= Beginning of Section =

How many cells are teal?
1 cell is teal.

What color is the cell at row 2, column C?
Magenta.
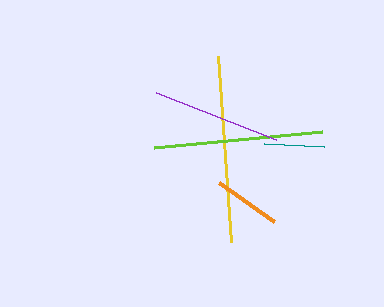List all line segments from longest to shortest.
From longest to shortest: yellow, lime, purple, orange, teal.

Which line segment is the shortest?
The teal line is the shortest at approximately 61 pixels.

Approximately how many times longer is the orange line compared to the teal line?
The orange line is approximately 1.1 times the length of the teal line.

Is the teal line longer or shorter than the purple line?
The purple line is longer than the teal line.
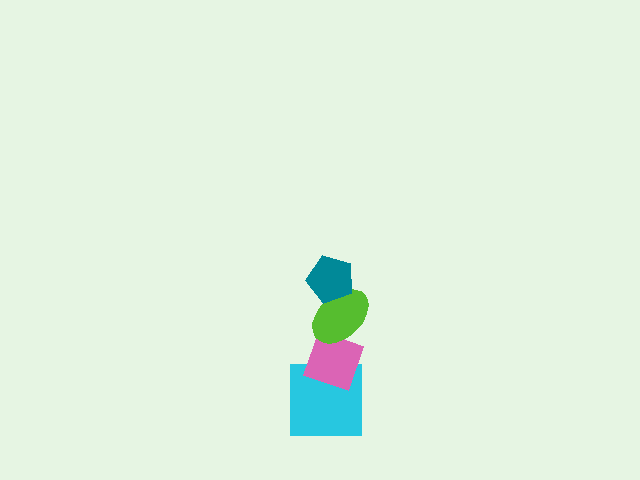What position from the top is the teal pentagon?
The teal pentagon is 1st from the top.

= End of Section =

Exercise: Could you set down word for word each line from the one holding "Which line segment is the shortest?" through the end of the material above, without any pictures?

Output of the task:
Which line segment is the shortest?
The teal line is the shortest at approximately 61 pixels.

Approximately how many times longer is the orange line compared to the teal line?
The orange line is approximately 1.1 times the length of the teal line.

Is the teal line longer or shorter than the purple line?
The purple line is longer than the teal line.
What position from the top is the teal pentagon?
The teal pentagon is 1st from the top.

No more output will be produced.